**DATASET CONTENT:**
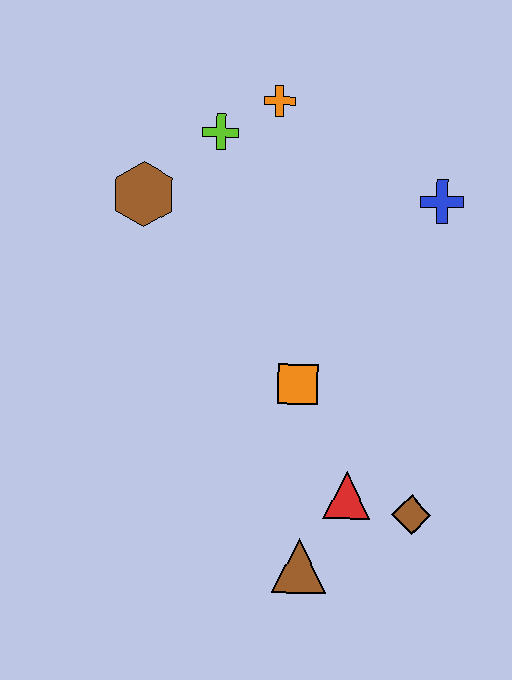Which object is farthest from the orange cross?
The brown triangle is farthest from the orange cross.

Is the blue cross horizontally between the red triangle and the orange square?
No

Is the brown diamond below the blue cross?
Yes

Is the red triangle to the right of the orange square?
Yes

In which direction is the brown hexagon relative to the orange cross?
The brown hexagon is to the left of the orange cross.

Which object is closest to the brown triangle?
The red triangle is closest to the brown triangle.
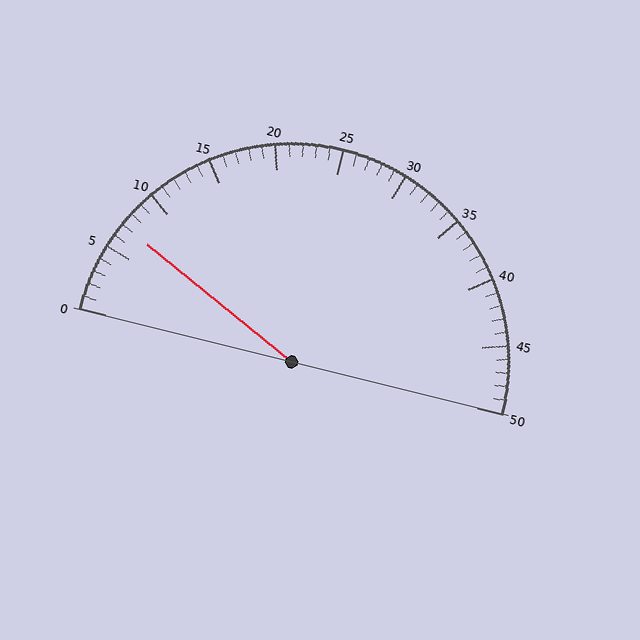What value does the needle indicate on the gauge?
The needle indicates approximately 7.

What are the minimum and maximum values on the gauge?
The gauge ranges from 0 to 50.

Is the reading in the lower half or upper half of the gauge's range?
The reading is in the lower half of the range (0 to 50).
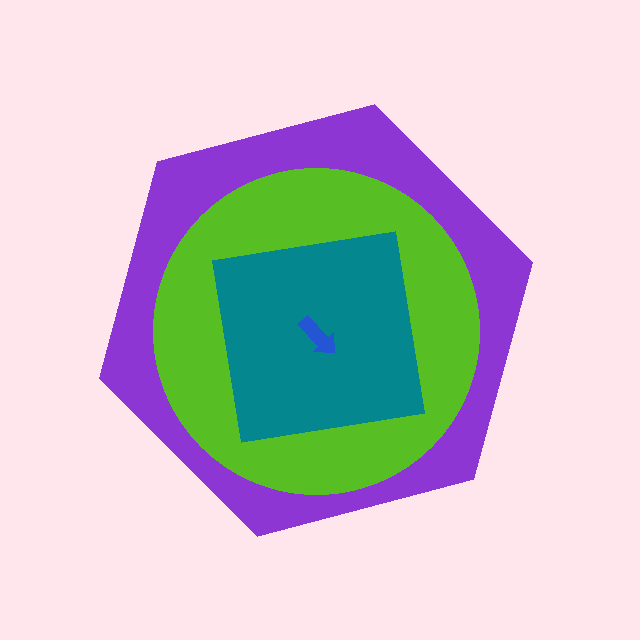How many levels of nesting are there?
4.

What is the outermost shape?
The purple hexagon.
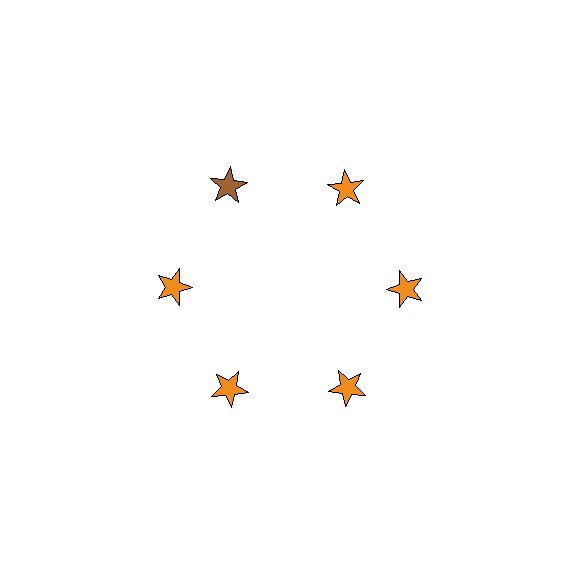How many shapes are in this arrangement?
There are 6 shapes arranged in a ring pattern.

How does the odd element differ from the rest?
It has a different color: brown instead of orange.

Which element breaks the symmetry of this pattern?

**EXERCISE PROMPT:** Leaving out every picture, transcribe exactly the lines from the line that contains "Is the brown diamond below the blue cross?" through the final line of the entries above.

**RIGHT ANSWER:**
Is the brown diamond below the blue cross?
Yes

Is the red triangle to the right of the orange square?
Yes

In which direction is the brown hexagon relative to the orange cross?
The brown hexagon is to the left of the orange cross.

Which object is closest to the brown triangle?
The red triangle is closest to the brown triangle.
What value does the needle indicate on the gauge?
The needle indicates approximately 7.

What are the minimum and maximum values on the gauge?
The gauge ranges from 0 to 50.

Is the reading in the lower half or upper half of the gauge's range?
The reading is in the lower half of the range (0 to 50).
How many levels of nesting are there?
4.

What is the outermost shape?
The purple hexagon.
How many shapes are in this arrangement?
There are 6 shapes arranged in a ring pattern.

How does the odd element differ from the rest?
It has a different color: brown instead of orange.

Which element breaks the symmetry of this pattern?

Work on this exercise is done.